Reproduce all of the records below, swapping every "stockroom audit" for "warehouse inventory check" and keeping the rest identical.

[Box-labeled dataset extracts]
──────────────────────────────

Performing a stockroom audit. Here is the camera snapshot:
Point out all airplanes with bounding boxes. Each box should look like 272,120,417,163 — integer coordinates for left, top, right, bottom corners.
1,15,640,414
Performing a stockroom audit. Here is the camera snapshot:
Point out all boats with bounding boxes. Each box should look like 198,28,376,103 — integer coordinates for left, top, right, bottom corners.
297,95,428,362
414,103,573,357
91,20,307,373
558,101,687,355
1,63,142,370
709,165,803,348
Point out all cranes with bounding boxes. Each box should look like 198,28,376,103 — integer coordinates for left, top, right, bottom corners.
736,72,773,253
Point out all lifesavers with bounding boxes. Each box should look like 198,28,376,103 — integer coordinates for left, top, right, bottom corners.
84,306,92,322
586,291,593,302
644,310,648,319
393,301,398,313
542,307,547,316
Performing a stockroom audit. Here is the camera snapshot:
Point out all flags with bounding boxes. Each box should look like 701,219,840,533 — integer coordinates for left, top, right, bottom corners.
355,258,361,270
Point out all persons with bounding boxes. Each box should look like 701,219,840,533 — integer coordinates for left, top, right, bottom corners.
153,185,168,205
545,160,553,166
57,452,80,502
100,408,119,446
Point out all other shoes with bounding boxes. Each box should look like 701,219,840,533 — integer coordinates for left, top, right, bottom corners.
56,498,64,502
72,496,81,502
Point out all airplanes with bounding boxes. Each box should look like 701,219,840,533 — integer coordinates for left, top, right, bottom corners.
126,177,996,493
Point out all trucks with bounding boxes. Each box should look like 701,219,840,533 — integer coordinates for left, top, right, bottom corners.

──────────────────────────────

Response to the task
Performing a warehouse inventory check. Here is the camera snapshot:
Point out all airplanes with bounding boxes. Each box should look like 272,120,417,163 — integer coordinates for left, top, right, bottom corners.
1,15,640,414
Performing a warehouse inventory check. Here is the camera snapshot:
Point out all boats with bounding boxes. Each box should look like 198,28,376,103 — integer coordinates for left, top, right, bottom corners.
297,95,428,362
414,103,573,357
91,20,307,373
558,101,687,355
1,63,142,370
709,165,803,348
Point out all cranes with bounding boxes. Each box should look like 198,28,376,103 — integer coordinates for left, top, right, bottom corners.
736,72,773,253
Point out all lifesavers with bounding boxes. Each box should look like 198,28,376,103 — integer coordinates for left, top, right, bottom corners.
84,306,92,322
586,291,593,302
644,310,648,319
393,301,398,313
542,307,547,316
Performing a warehouse inventory check. Here is the camera snapshot:
Point out all flags with bounding boxes. Each box should look like 701,219,840,533 — integer coordinates for left, top, right, bottom corners.
355,258,361,270
Point out all persons with bounding boxes. Each box should look like 701,219,840,533 — integer coordinates for left, top, right, bottom corners.
153,185,168,205
545,160,553,166
57,452,80,502
100,408,119,446
Point out all other shoes with bounding boxes. Each box should look like 701,219,840,533 — integer coordinates for left, top, right, bottom corners.
56,498,64,502
72,496,81,502
Point out all airplanes with bounding boxes. Each box should look like 701,219,840,533 — integer coordinates for left, top, right, bottom corners.
126,177,996,493
Point out all trucks with bounding boxes. Each box should look like 701,219,840,533 — integer coordinates for left, top, right, bottom corners.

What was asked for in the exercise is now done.